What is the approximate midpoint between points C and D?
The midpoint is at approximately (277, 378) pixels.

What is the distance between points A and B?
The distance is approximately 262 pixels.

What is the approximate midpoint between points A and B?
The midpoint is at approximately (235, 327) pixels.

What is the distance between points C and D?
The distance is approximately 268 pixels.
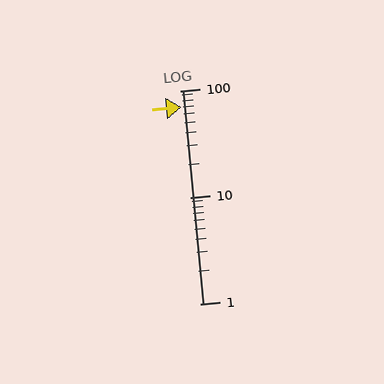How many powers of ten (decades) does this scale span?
The scale spans 2 decades, from 1 to 100.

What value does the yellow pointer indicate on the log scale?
The pointer indicates approximately 70.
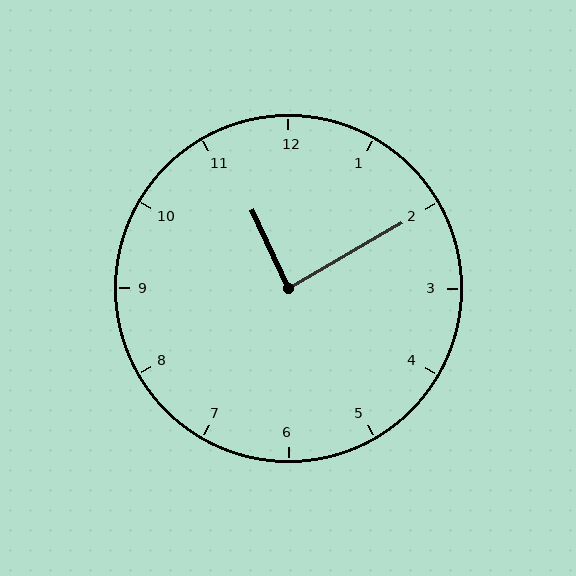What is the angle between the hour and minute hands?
Approximately 85 degrees.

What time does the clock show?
11:10.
________
◆ Work instruction
Print the records word for word and exclude any picture they hold.

◆ Task solution
What is the approximate midpoint between points C and D?
The midpoint is at approximately (277, 378) pixels.

What is the distance between points A and B?
The distance is approximately 262 pixels.

What is the approximate midpoint between points A and B?
The midpoint is at approximately (235, 327) pixels.

What is the distance between points C and D?
The distance is approximately 268 pixels.
How many powers of ten (decades) does this scale span?
The scale spans 2 decades, from 1 to 100.

What value does the yellow pointer indicate on the log scale?
The pointer indicates approximately 70.
What is the angle between the hour and minute hands?
Approximately 85 degrees.

What time does the clock show?
11:10.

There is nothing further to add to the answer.